WHAT TO DO:
Quote all lines below exactly. Images stay out.

RECORD SET:
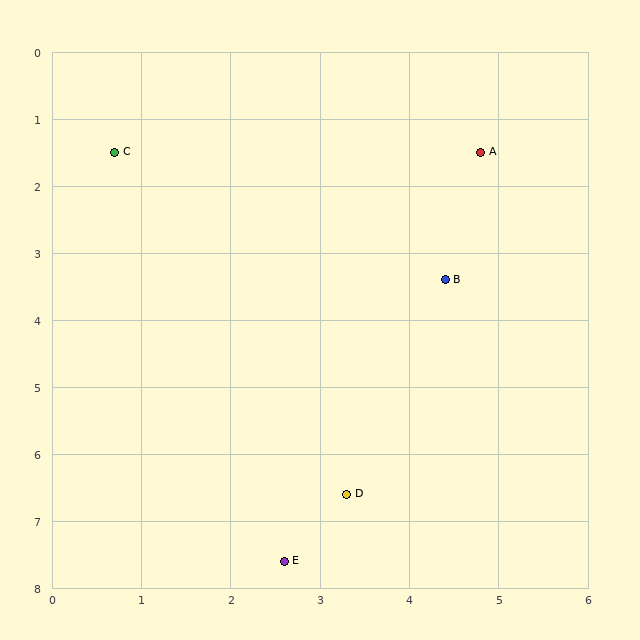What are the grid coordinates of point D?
Point D is at approximately (3.3, 6.6).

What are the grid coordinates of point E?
Point E is at approximately (2.6, 7.6).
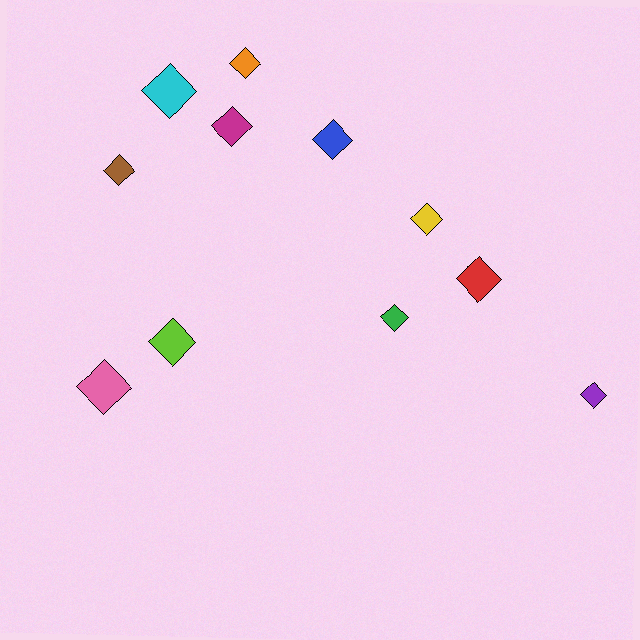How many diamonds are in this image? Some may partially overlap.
There are 11 diamonds.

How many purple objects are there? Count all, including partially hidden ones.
There is 1 purple object.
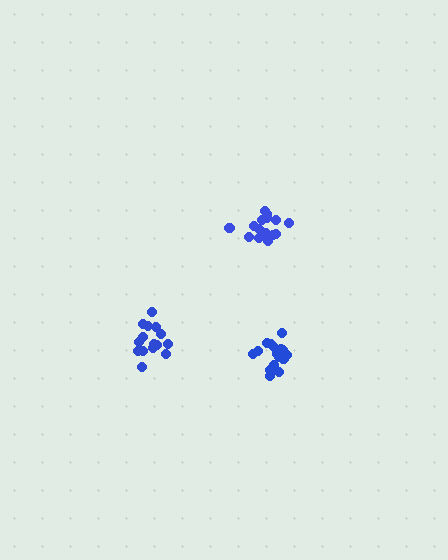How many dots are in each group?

OUTPUT FOR THIS TASK:
What are the grid coordinates of point D?
Point D is at approximately (3.3, 6.6).

What are the grid coordinates of point E?
Point E is at approximately (2.6, 7.6).
How many diamonds are in this image? Some may partially overlap.
There are 11 diamonds.

How many purple objects are there? Count all, including partially hidden ones.
There is 1 purple object.
How many dots are in each group?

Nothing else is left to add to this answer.